- [Raw data]:
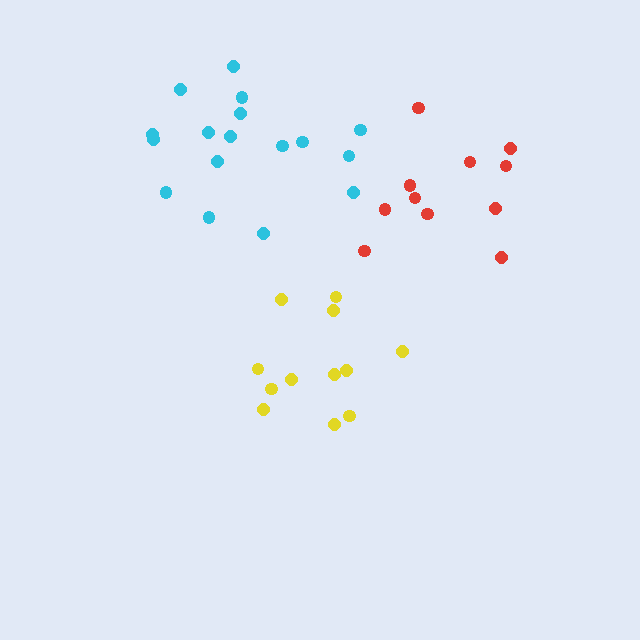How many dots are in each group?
Group 1: 17 dots, Group 2: 12 dots, Group 3: 11 dots (40 total).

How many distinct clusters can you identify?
There are 3 distinct clusters.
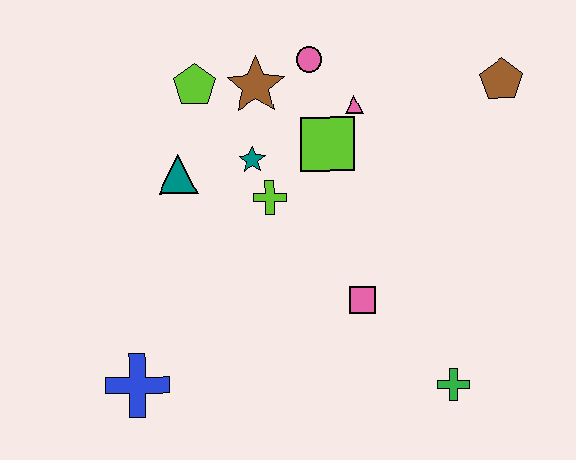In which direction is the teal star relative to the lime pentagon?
The teal star is below the lime pentagon.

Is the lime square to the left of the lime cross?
No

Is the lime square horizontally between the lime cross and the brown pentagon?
Yes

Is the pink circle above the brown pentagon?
Yes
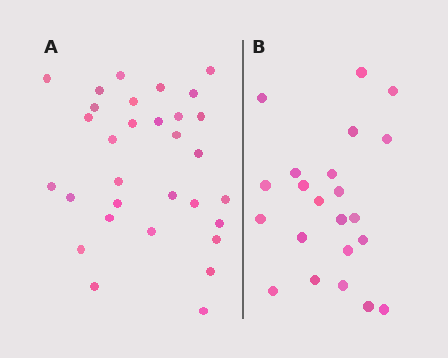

- [Your instructions]:
Send back the data above word for word, with the pictures left out.

- [Answer to this exercise]:
How many dots are in each group?
Group 1: 17 dots, Group 2: 12 dots, Group 3: 11 dots (40 total).

How many distinct clusters can you identify?
There are 3 distinct clusters.
In which direction is the teal star relative to the lime pentagon?
The teal star is below the lime pentagon.

Is the lime square to the left of the lime cross?
No

Is the lime square horizontally between the lime cross and the brown pentagon?
Yes

Is the pink circle above the brown pentagon?
Yes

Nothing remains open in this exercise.